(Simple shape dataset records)

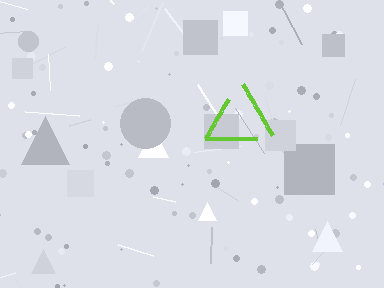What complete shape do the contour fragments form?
The contour fragments form a triangle.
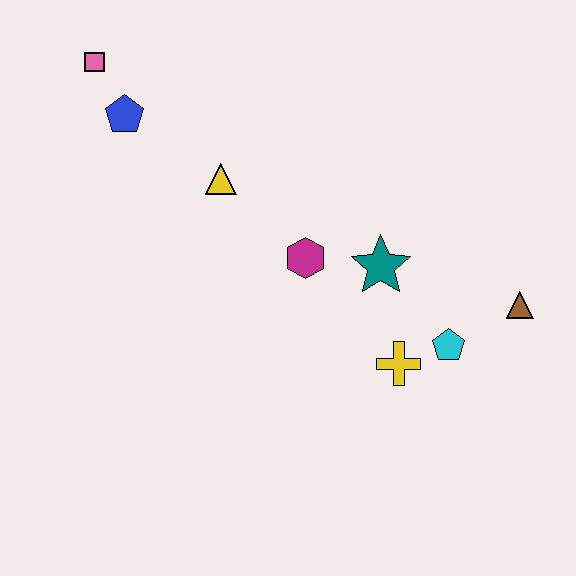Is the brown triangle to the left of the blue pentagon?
No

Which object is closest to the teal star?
The magenta hexagon is closest to the teal star.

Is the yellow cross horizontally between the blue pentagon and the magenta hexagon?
No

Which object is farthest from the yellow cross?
The pink square is farthest from the yellow cross.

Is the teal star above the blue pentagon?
No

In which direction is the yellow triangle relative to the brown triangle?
The yellow triangle is to the left of the brown triangle.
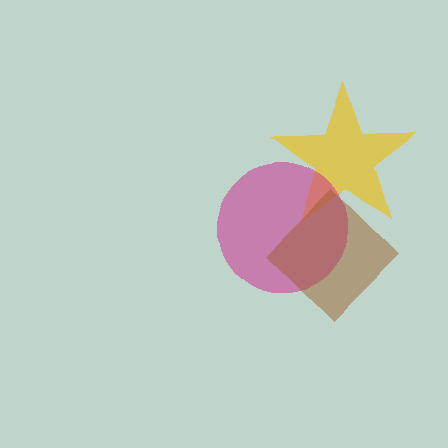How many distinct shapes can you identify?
There are 3 distinct shapes: a yellow star, a magenta circle, a brown diamond.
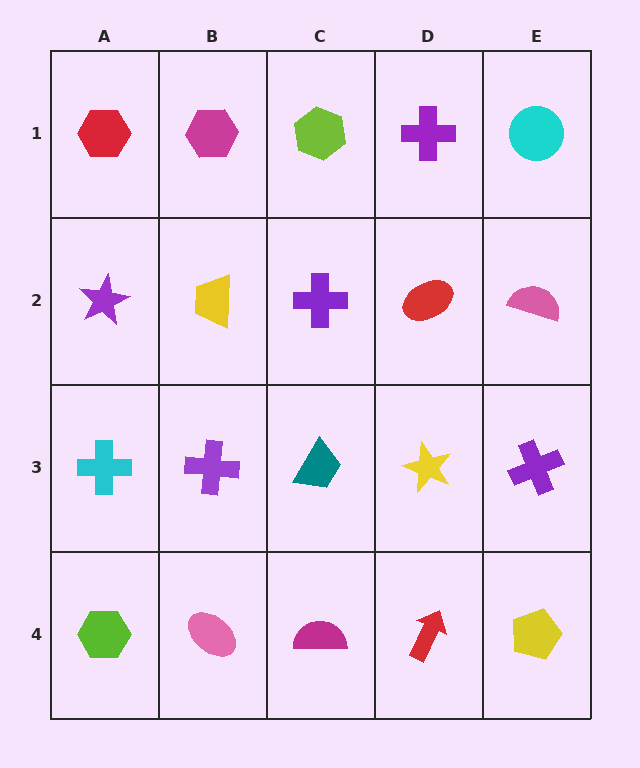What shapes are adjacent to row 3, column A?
A purple star (row 2, column A), a lime hexagon (row 4, column A), a purple cross (row 3, column B).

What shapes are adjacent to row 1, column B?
A yellow trapezoid (row 2, column B), a red hexagon (row 1, column A), a lime hexagon (row 1, column C).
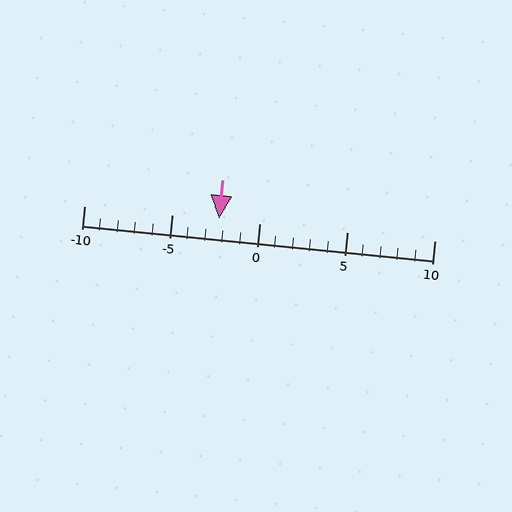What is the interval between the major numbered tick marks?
The major tick marks are spaced 5 units apart.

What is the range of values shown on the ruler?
The ruler shows values from -10 to 10.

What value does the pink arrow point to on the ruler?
The pink arrow points to approximately -2.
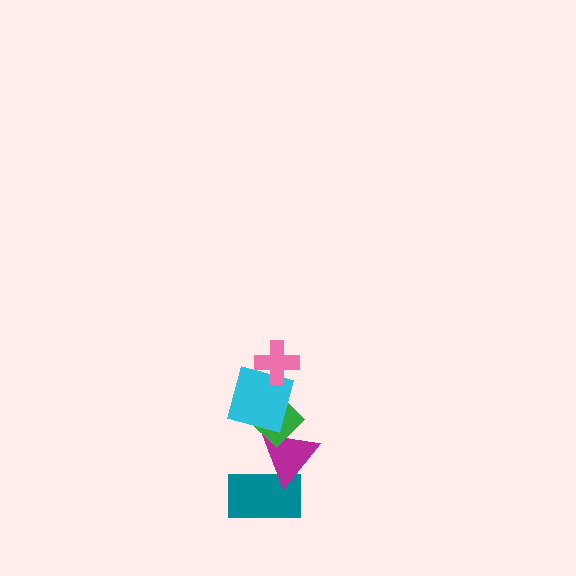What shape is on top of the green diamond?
The cyan square is on top of the green diamond.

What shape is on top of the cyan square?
The pink cross is on top of the cyan square.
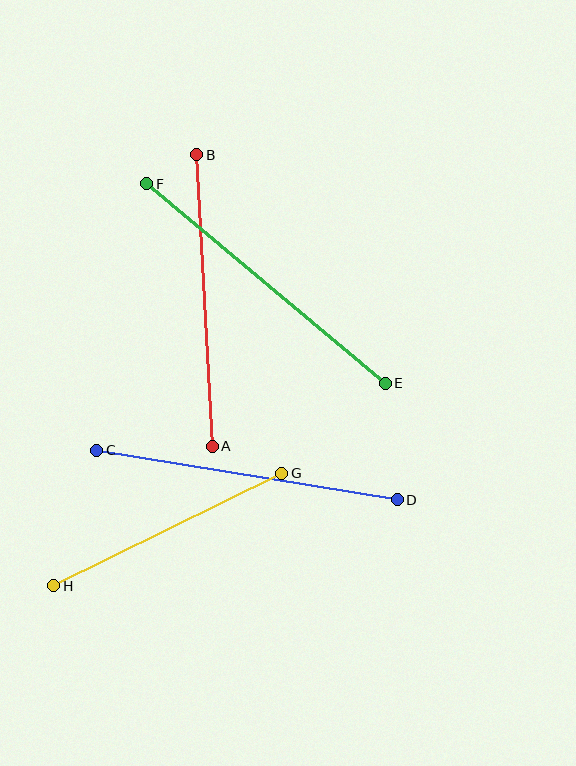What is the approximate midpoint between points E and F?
The midpoint is at approximately (266, 284) pixels.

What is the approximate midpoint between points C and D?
The midpoint is at approximately (247, 475) pixels.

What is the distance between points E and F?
The distance is approximately 311 pixels.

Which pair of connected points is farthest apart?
Points E and F are farthest apart.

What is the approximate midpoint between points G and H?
The midpoint is at approximately (168, 530) pixels.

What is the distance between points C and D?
The distance is approximately 304 pixels.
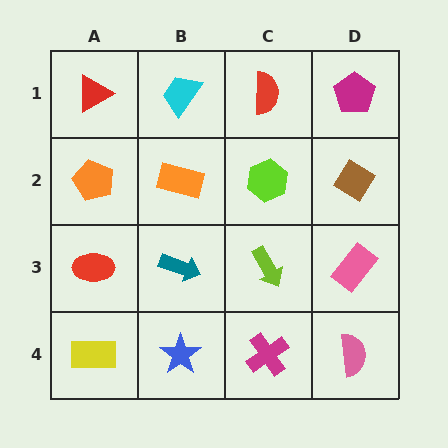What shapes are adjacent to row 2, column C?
A red semicircle (row 1, column C), a lime arrow (row 3, column C), an orange rectangle (row 2, column B), a brown diamond (row 2, column D).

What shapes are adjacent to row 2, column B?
A cyan trapezoid (row 1, column B), a teal arrow (row 3, column B), an orange pentagon (row 2, column A), a lime hexagon (row 2, column C).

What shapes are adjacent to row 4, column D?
A pink rectangle (row 3, column D), a magenta cross (row 4, column C).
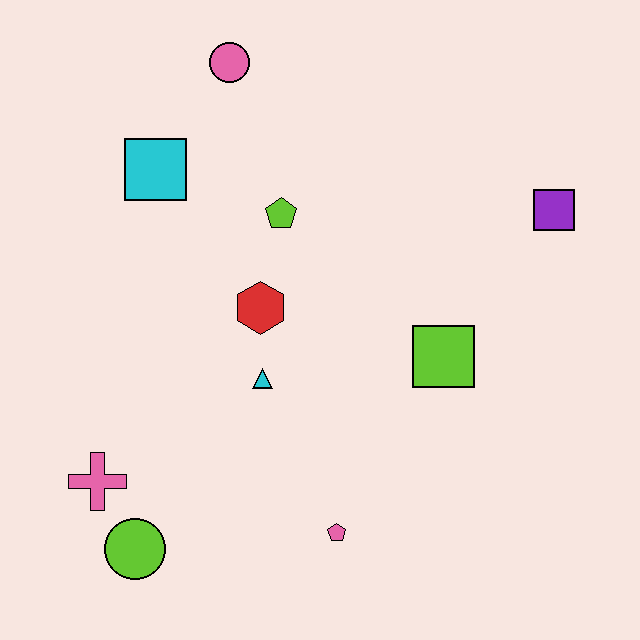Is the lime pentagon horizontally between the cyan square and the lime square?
Yes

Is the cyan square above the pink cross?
Yes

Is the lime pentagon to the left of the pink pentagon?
Yes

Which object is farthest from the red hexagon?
The purple square is farthest from the red hexagon.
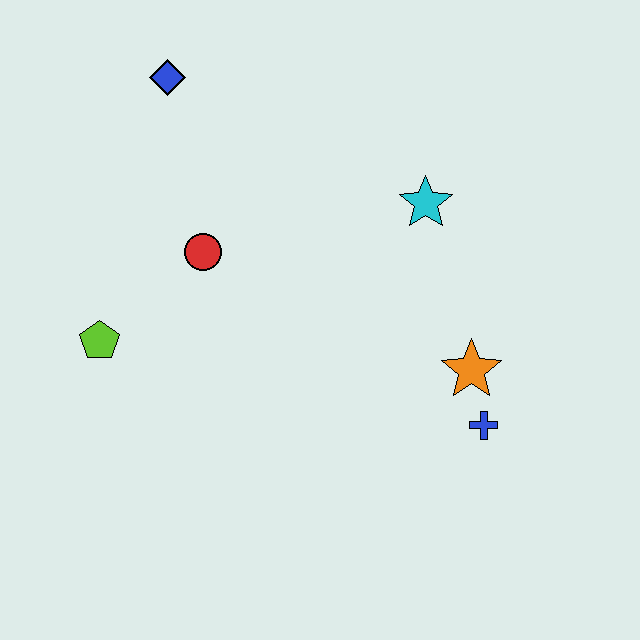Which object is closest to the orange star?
The blue cross is closest to the orange star.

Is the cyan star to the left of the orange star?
Yes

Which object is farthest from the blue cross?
The blue diamond is farthest from the blue cross.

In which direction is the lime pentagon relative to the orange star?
The lime pentagon is to the left of the orange star.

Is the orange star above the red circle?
No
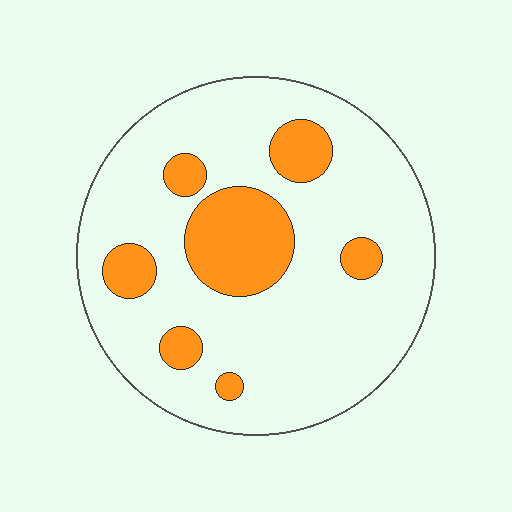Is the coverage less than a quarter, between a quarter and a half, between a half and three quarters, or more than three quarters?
Less than a quarter.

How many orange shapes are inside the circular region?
7.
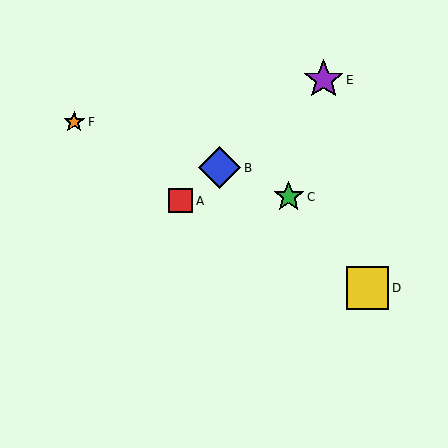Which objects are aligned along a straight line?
Objects A, B, E are aligned along a straight line.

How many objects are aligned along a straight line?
3 objects (A, B, E) are aligned along a straight line.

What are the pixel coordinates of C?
Object C is at (289, 197).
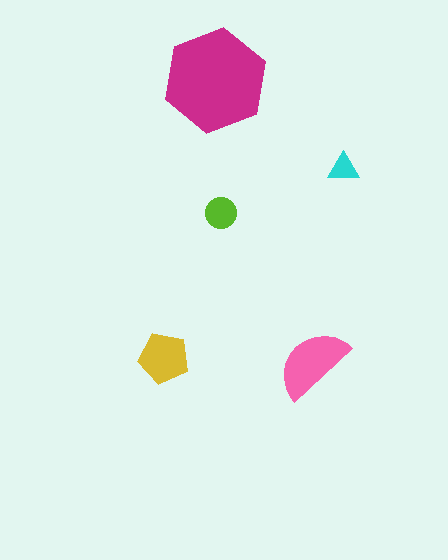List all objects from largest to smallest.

_WHAT THE TASK REQUIRES:_ Write out the listing above again, exactly, but with no pictures in the copy.

_THE REPLY:_
What complete shape do the contour fragments form?
The contour fragments form a triangle.
Is the brown triangle to the left of the blue pentagon?
No

Which object is closest to the teal star?
The magenta hexagon is closest to the teal star.

Is the yellow cross horizontally between the blue pentagon and the magenta hexagon?
No

Which object is farthest from the yellow cross?
The pink square is farthest from the yellow cross.

Is the teal star above the blue pentagon?
No

In which direction is the yellow triangle relative to the brown triangle?
The yellow triangle is to the left of the brown triangle.
How many distinct shapes can you identify?
There are 3 distinct shapes: a yellow star, a magenta circle, a brown diamond.
What shapes are adjacent to row 3, column A?
A purple star (row 2, column A), a lime hexagon (row 4, column A), a purple cross (row 3, column B).

What shapes are adjacent to row 1, column B?
A yellow trapezoid (row 2, column B), a red hexagon (row 1, column A), a lime hexagon (row 1, column C).
What is the interval between the major numbered tick marks?
The major tick marks are spaced 5 units apart.

What is the range of values shown on the ruler?
The ruler shows values from -10 to 10.

What value does the pink arrow point to on the ruler?
The pink arrow points to approximately -2.
What shape is on top of the green diamond?
The cyan square is on top of the green diamond.

What shape is on top of the cyan square?
The pink cross is on top of the cyan square.
What is the approximate midpoint between points E and F?
The midpoint is at approximately (266, 284) pixels.

What is the approximate midpoint between points C and D?
The midpoint is at approximately (247, 475) pixels.

What is the distance between points E and F?
The distance is approximately 311 pixels.

Which pair of connected points is farthest apart?
Points E and F are farthest apart.

What is the approximate midpoint between points G and H?
The midpoint is at approximately (168, 530) pixels.

What is the distance between points C and D?
The distance is approximately 304 pixels.
What shapes are adjacent to row 2, column C?
A red semicircle (row 1, column C), a lime arrow (row 3, column C), an orange rectangle (row 2, column B), a brown diamond (row 2, column D).

What shapes are adjacent to row 2, column B?
A cyan trapezoid (row 1, column B), a teal arrow (row 3, column B), an orange pentagon (row 2, column A), a lime hexagon (row 2, column C).

What shapes are adjacent to row 4, column D?
A pink rectangle (row 3, column D), a magenta cross (row 4, column C).
Is the lime pentagon horizontally between the cyan square and the lime square?
Yes

Is the cyan square above the pink cross?
Yes

Is the lime pentagon to the left of the pink pentagon?
Yes

Which object is farthest from the red hexagon?
The purple square is farthest from the red hexagon.
Which object is closest to the orange star?
The blue cross is closest to the orange star.

Is the cyan star to the left of the orange star?
Yes

Which object is farthest from the blue cross?
The blue diamond is farthest from the blue cross.

In which direction is the lime pentagon relative to the orange star?
The lime pentagon is to the left of the orange star.

Is the orange star above the red circle?
No
Is the coverage less than a quarter, between a quarter and a half, between a half and three quarters, or more than three quarters?
Less than a quarter.

How many orange shapes are inside the circular region?
7.
Which objects are aligned along a straight line?
Objects A, B, E are aligned along a straight line.

How many objects are aligned along a straight line?
3 objects (A, B, E) are aligned along a straight line.

What are the pixel coordinates of C?
Object C is at (289, 197).
List all objects from largest to smallest.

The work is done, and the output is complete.